# [Exercise]
Your copy of the material must match it exactly, except that pictures are dropped.

# [Input for this task]
=======

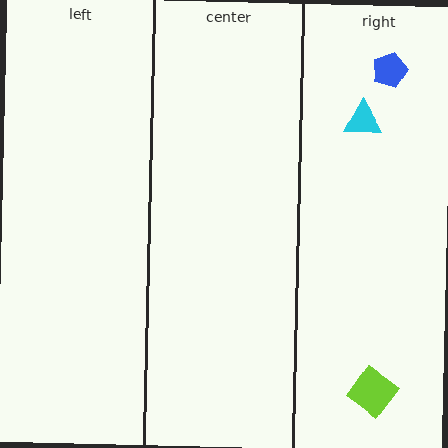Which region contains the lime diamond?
The right region.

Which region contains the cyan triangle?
The right region.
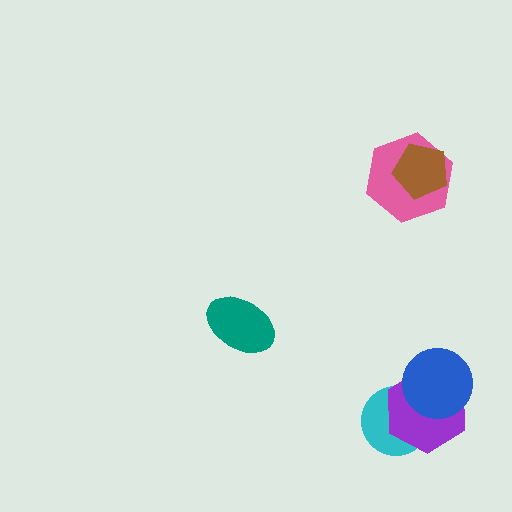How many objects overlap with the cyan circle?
2 objects overlap with the cyan circle.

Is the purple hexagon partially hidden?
Yes, it is partially covered by another shape.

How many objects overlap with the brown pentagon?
1 object overlaps with the brown pentagon.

=======

# [Response to this task]
Which region contains the lime diamond?
The right region.

Which region contains the cyan triangle?
The right region.
How many objects overlap with the cyan circle?
2 objects overlap with the cyan circle.

Is the purple hexagon partially hidden?
Yes, it is partially covered by another shape.

How many objects overlap with the brown pentagon?
1 object overlaps with the brown pentagon.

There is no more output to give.